§ **Problem details**:
Quote the data below in full, minus the images.

§ **Recorded data**:
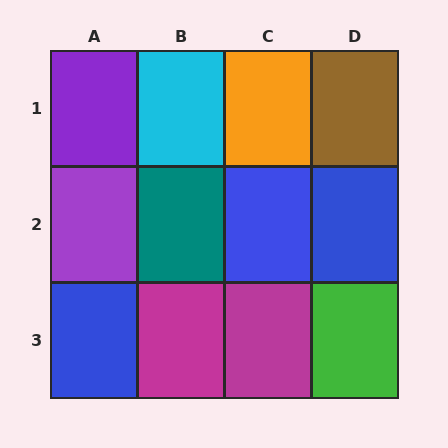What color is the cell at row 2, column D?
Blue.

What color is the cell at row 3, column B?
Magenta.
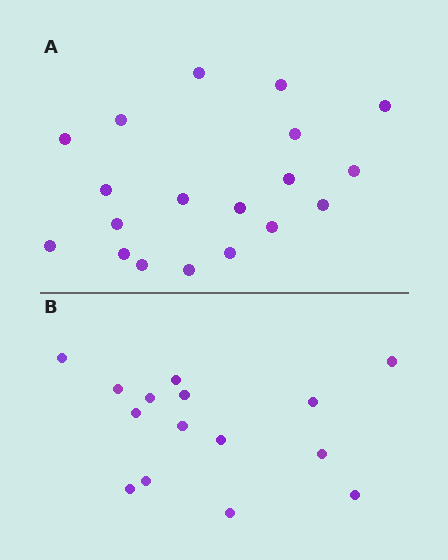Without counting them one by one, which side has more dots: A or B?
Region A (the top region) has more dots.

§ **Written response**:
What color is the cell at row 2, column D?
Blue.

What color is the cell at row 3, column B?
Magenta.
Without counting them one by one, which side has more dots: A or B?
Region A (the top region) has more dots.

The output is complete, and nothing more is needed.